## start Source data

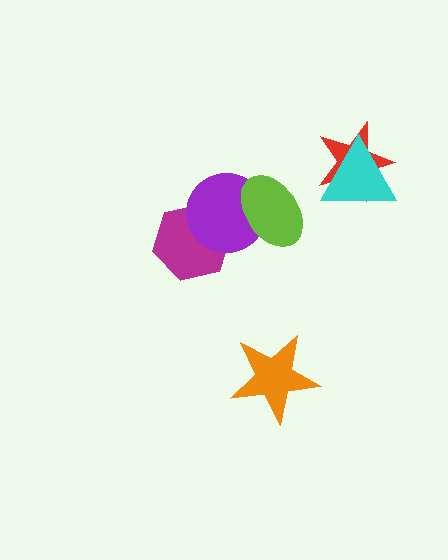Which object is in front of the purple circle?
The lime ellipse is in front of the purple circle.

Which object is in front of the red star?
The cyan triangle is in front of the red star.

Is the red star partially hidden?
Yes, it is partially covered by another shape.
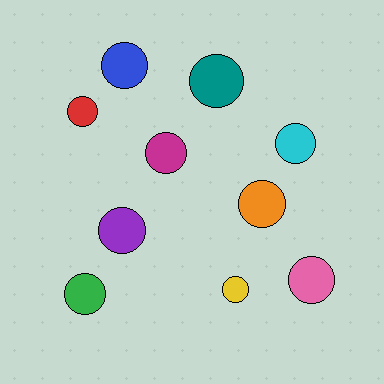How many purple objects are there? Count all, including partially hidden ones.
There is 1 purple object.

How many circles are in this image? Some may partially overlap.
There are 10 circles.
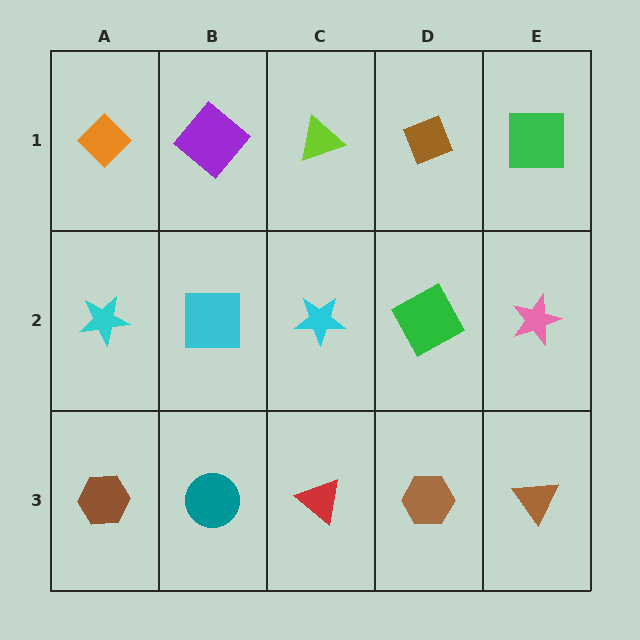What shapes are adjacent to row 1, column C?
A cyan star (row 2, column C), a purple diamond (row 1, column B), a brown diamond (row 1, column D).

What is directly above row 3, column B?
A cyan square.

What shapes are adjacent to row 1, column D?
A green square (row 2, column D), a lime triangle (row 1, column C), a green square (row 1, column E).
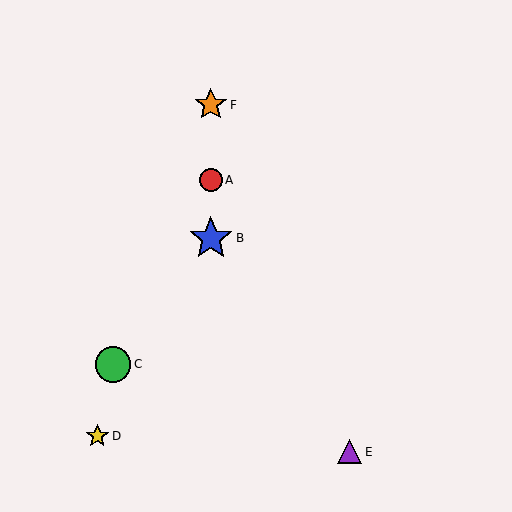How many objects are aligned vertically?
3 objects (A, B, F) are aligned vertically.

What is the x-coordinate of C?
Object C is at x≈113.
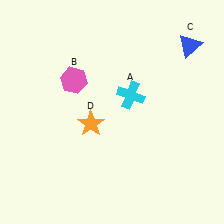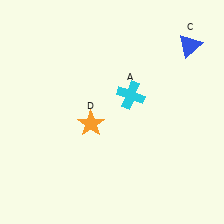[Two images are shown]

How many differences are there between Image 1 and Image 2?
There is 1 difference between the two images.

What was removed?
The pink hexagon (B) was removed in Image 2.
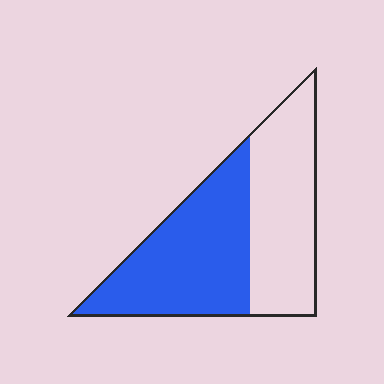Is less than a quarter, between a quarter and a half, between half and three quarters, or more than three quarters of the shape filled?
Between half and three quarters.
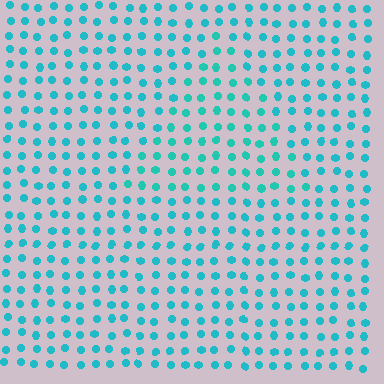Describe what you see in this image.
The image is filled with small cyan elements in a uniform arrangement. A triangle-shaped region is visible where the elements are tinted to a slightly different hue, forming a subtle color boundary.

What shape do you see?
I see a triangle.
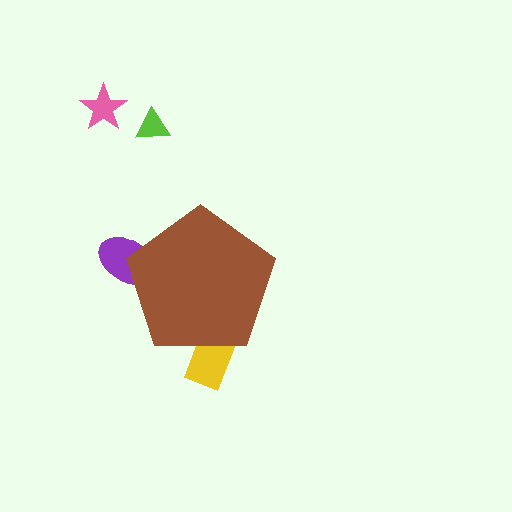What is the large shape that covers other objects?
A brown pentagon.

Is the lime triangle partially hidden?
No, the lime triangle is fully visible.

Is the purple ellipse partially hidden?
Yes, the purple ellipse is partially hidden behind the brown pentagon.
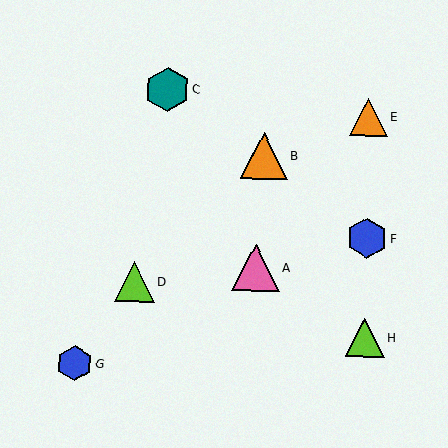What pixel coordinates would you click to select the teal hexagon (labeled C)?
Click at (168, 89) to select the teal hexagon C.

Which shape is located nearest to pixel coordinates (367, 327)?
The lime triangle (labeled H) at (365, 338) is nearest to that location.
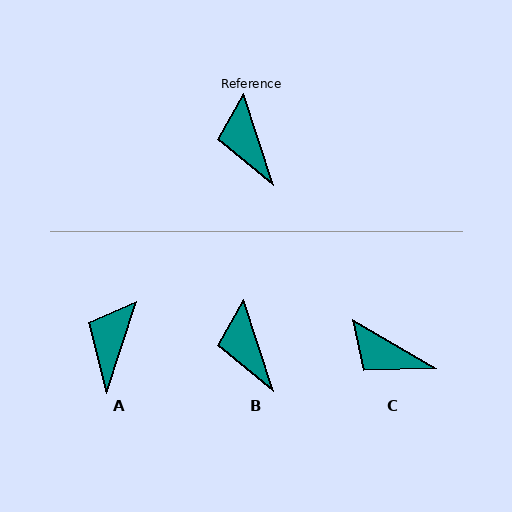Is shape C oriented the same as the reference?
No, it is off by about 41 degrees.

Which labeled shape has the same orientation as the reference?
B.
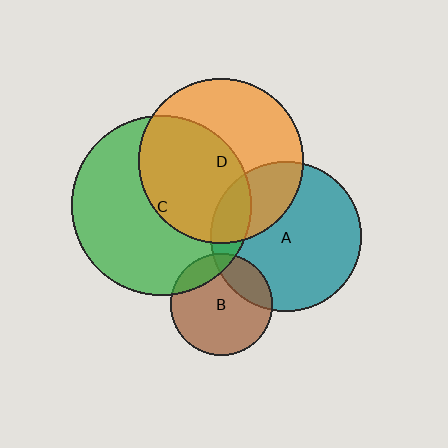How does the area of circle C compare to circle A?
Approximately 1.4 times.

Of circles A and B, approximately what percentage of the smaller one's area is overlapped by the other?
Approximately 25%.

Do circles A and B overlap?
Yes.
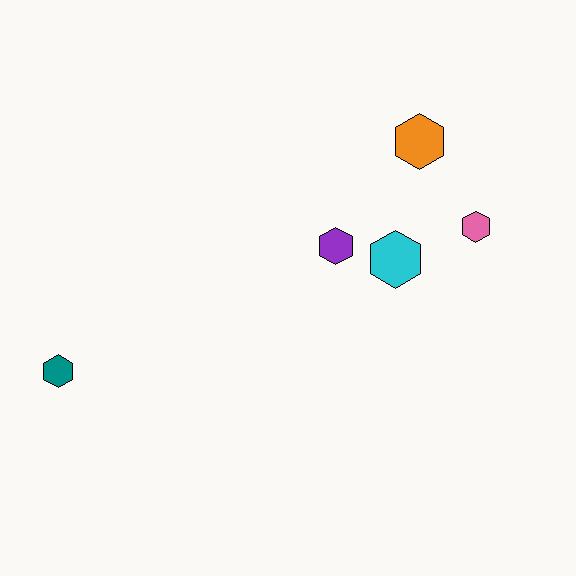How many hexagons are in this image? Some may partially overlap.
There are 5 hexagons.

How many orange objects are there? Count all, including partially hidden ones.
There is 1 orange object.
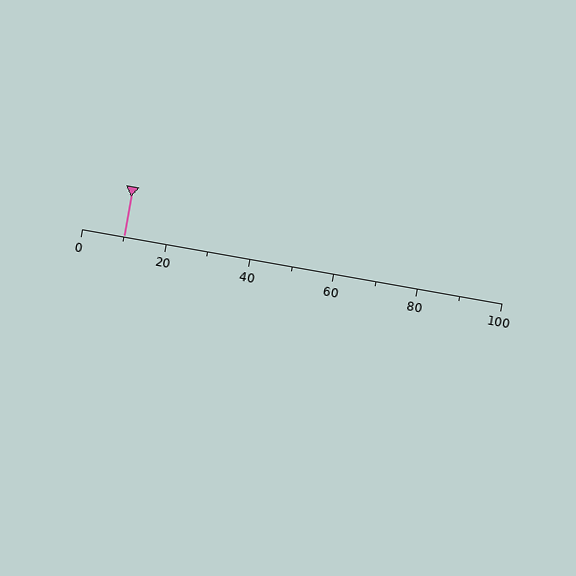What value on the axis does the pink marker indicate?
The marker indicates approximately 10.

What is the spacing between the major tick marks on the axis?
The major ticks are spaced 20 apart.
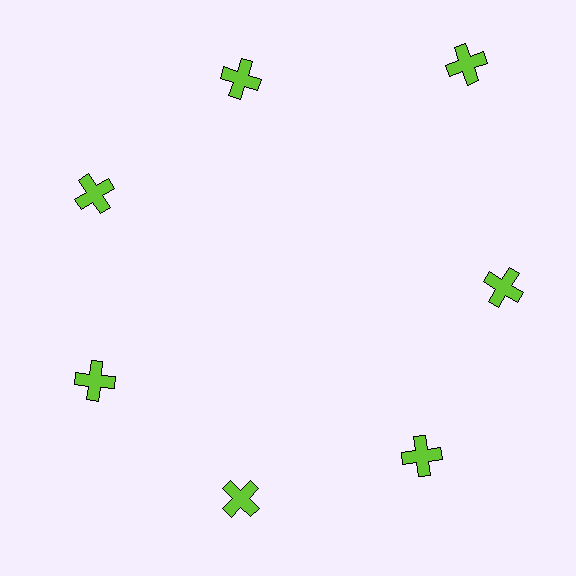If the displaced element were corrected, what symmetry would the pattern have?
It would have 7-fold rotational symmetry — the pattern would map onto itself every 51 degrees.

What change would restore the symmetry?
The symmetry would be restored by moving it inward, back onto the ring so that all 7 crosses sit at equal angles and equal distance from the center.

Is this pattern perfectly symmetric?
No. The 7 lime crosses are arranged in a ring, but one element near the 1 o'clock position is pushed outward from the center, breaking the 7-fold rotational symmetry.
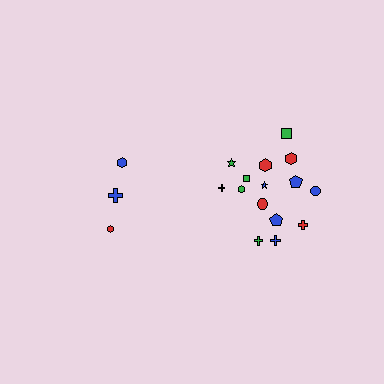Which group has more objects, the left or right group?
The right group.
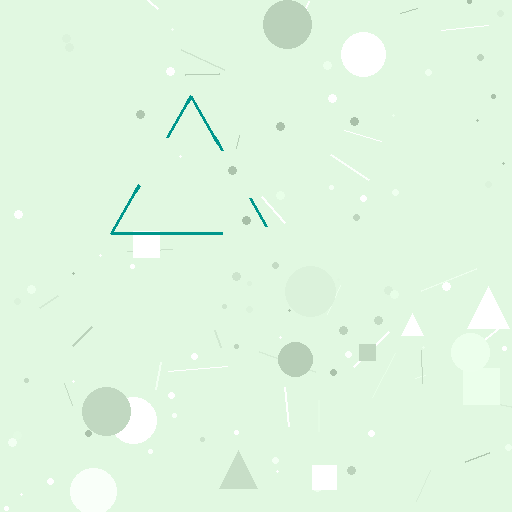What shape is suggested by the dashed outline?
The dashed outline suggests a triangle.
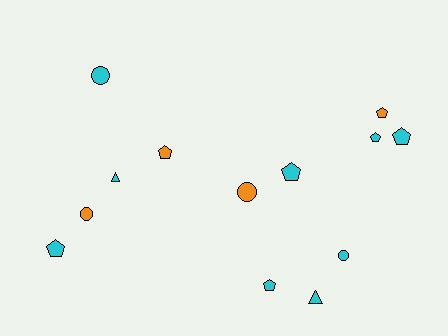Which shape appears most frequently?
Pentagon, with 7 objects.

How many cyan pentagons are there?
There are 5 cyan pentagons.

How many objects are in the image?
There are 13 objects.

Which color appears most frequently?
Cyan, with 9 objects.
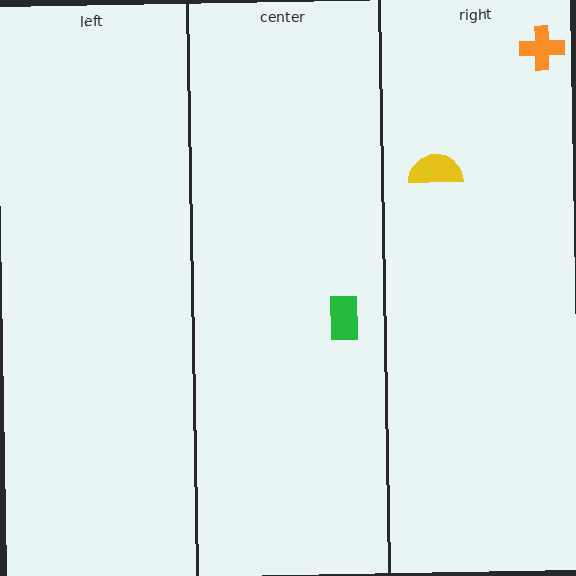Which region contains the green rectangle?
The center region.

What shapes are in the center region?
The green rectangle.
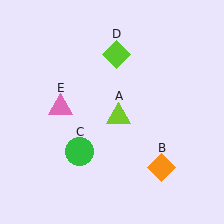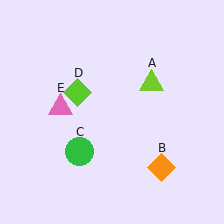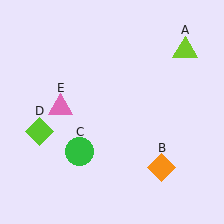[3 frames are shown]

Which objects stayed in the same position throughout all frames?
Orange diamond (object B) and green circle (object C) and pink triangle (object E) remained stationary.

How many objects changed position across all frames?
2 objects changed position: lime triangle (object A), lime diamond (object D).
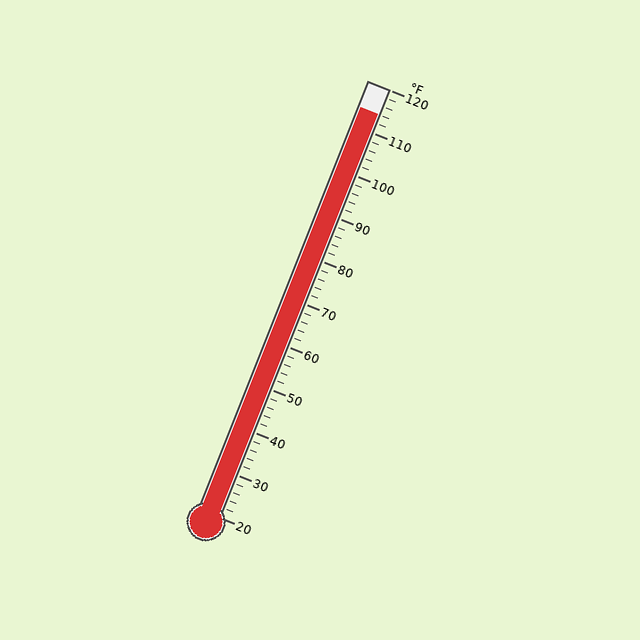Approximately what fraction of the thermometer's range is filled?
The thermometer is filled to approximately 95% of its range.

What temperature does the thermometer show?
The thermometer shows approximately 114°F.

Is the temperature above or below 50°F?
The temperature is above 50°F.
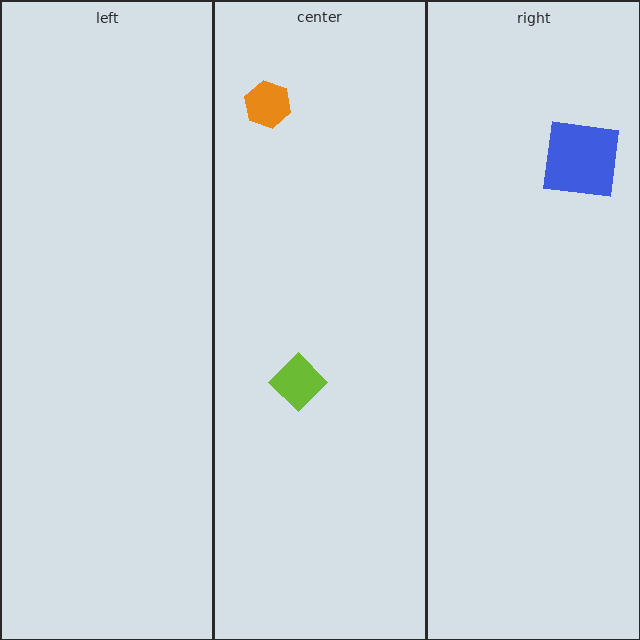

## end Source data

[What the exercise asks] Leave out the pictures and transcribe everything else exactly.

[Solution to this problem]
Which object is in front of the purple circle?
The lime ellipse is in front of the purple circle.

Which object is in front of the red star?
The cyan triangle is in front of the red star.

Is the red star partially hidden?
Yes, it is partially covered by another shape.
How many purple objects are there? Count all, including partially hidden ones.
There is 1 purple object.

How many circles are in this image? Some may partially overlap.
There are 10 circles.
What shapes are adjacent to row 1, column C?
A cyan star (row 2, column C), a purple diamond (row 1, column B), a brown diamond (row 1, column D).

What is directly above row 3, column B?
A cyan square.

What shapes are adjacent to row 1, column D?
A green square (row 2, column D), a lime triangle (row 1, column C), a green square (row 1, column E).
How many objects are aligned vertically?
3 objects (A, B, F) are aligned vertically.

What is the x-coordinate of C?
Object C is at x≈113.
[Two images are shown]

How many differences are there between Image 1 and Image 2?
There is 1 difference between the two images.

What was removed?
The pink hexagon (B) was removed in Image 2.
Is less than a quarter, between a quarter and a half, between half and three quarters, or more than three quarters of the shape filled?
Between half and three quarters.
Describe what you see in this image.
The image is filled with small cyan elements in a uniform arrangement. A triangle-shaped region is visible where the elements are tinted to a slightly different hue, forming a subtle color boundary.

What shape do you see?
I see a triangle.
What is the large shape that covers other objects?
A brown pentagon.

Is the lime triangle partially hidden?
No, the lime triangle is fully visible.

Is the purple ellipse partially hidden?
Yes, the purple ellipse is partially hidden behind the brown pentagon.
What pixel coordinates would you click to select the teal hexagon (labeled C)?
Click at (168, 89) to select the teal hexagon C.

Which shape is located nearest to pixel coordinates (367, 327)?
The lime triangle (labeled H) at (365, 338) is nearest to that location.
Is shape C oriented the same as the reference?
No, it is off by about 41 degrees.

Which labeled shape has the same orientation as the reference?
B.
How does the area of circle C compare to circle A?
Approximately 1.4 times.

Of circles A and B, approximately what percentage of the smaller one's area is overlapped by the other?
Approximately 25%.

Do circles A and B overlap?
Yes.
How many hexagons are in this image? Some may partially overlap.
There are 5 hexagons.

How many orange objects are there? Count all, including partially hidden ones.
There is 1 orange object.
What value on the axis does the pink marker indicate?
The marker indicates approximately 10.

What is the spacing between the major tick marks on the axis?
The major ticks are spaced 20 apart.
If the displaced element were corrected, what symmetry would the pattern have?
It would have 7-fold rotational symmetry — the pattern would map onto itself every 51 degrees.

What change would restore the symmetry?
The symmetry would be restored by moving it inward, back onto the ring so that all 7 crosses sit at equal angles and equal distance from the center.

Is this pattern perfectly symmetric?
No. The 7 lime crosses are arranged in a ring, but one element near the 1 o'clock position is pushed outward from the center, breaking the 7-fold rotational symmetry.
Which group has more objects, the left or right group?
The right group.
What shape is suggested by the dashed outline?
The dashed outline suggests a triangle.
Which shape appears most frequently?
Pentagon, with 7 objects.

How many cyan pentagons are there?
There are 5 cyan pentagons.

How many objects are in the image?
There are 13 objects.

Which color appears most frequently?
Cyan, with 9 objects.
Which region contains the green rectangle?
The center region.

What shapes are in the center region?
The green rectangle.
[3 frames are shown]

Which objects stayed in the same position throughout all frames?
Orange diamond (object B) and green circle (object C) and pink triangle (object E) remained stationary.

How many objects changed position across all frames?
2 objects changed position: lime triangle (object A), lime diamond (object D).
Approximately what fraction of the thermometer's range is filled?
The thermometer is filled to approximately 95% of its range.

What temperature does the thermometer show?
The thermometer shows approximately 114°F.

Is the temperature above or below 50°F?
The temperature is above 50°F.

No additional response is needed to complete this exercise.